### Exercise brief
Among the entries below, find the line with "Is the pink", then quote it and each following line up to and including the line with "[4 frames are shown]", and nothing else.

— Begin Extracted entries —

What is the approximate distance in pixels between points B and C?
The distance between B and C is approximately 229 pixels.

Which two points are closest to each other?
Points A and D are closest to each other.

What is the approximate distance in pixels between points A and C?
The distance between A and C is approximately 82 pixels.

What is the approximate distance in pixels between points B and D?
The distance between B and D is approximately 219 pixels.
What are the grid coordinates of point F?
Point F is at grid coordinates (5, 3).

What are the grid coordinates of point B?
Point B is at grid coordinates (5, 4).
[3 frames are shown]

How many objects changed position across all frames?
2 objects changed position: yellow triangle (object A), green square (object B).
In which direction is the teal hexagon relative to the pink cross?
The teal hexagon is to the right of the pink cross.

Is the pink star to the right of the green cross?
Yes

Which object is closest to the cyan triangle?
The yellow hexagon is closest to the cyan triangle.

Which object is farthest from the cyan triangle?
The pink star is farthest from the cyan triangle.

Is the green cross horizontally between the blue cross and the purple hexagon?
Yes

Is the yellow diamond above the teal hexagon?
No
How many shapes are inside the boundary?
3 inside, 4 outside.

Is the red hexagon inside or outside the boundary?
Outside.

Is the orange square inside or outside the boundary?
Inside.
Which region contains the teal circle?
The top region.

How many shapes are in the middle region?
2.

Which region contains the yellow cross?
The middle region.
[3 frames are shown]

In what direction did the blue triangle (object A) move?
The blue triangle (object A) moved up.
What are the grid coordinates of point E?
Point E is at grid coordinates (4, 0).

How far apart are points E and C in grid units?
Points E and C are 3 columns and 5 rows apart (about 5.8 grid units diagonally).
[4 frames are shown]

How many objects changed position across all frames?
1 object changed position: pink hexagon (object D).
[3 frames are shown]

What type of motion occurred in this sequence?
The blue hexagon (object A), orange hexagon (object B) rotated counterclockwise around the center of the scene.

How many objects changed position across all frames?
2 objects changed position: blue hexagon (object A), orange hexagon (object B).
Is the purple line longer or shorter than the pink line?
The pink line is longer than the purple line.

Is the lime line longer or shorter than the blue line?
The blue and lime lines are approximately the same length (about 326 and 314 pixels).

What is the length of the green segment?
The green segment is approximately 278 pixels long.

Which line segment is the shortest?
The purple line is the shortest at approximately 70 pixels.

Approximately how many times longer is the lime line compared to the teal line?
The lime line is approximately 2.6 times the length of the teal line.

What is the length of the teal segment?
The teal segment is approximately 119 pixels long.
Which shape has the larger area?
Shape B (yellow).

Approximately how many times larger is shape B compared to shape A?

— End Extracted entries —

### Solution to the problem
Is the pink star to the right of the green cross?
Yes

Which object is closest to the cyan triangle?
The yellow hexagon is closest to the cyan triangle.

Which object is farthest from the cyan triangle?
The pink star is farthest from the cyan triangle.

Is the green cross horizontally between the blue cross and the purple hexagon?
Yes

Is the yellow diamond above the teal hexagon?
No
How many shapes are inside the boundary?
3 inside, 4 outside.

Is the red hexagon inside or outside the boundary?
Outside.

Is the orange square inside or outside the boundary?
Inside.
Which region contains the teal circle?
The top region.

How many shapes are in the middle region?
2.

Which region contains the yellow cross?
The middle region.
[3 frames are shown]

In what direction did the blue triangle (object A) move?
The blue triangle (object A) moved up.
What are the grid coordinates of point E?
Point E is at grid coordinates (4, 0).

How far apart are points E and C in grid units?
Points E and C are 3 columns and 5 rows apart (about 5.8 grid units diagonally).
[4 frames are shown]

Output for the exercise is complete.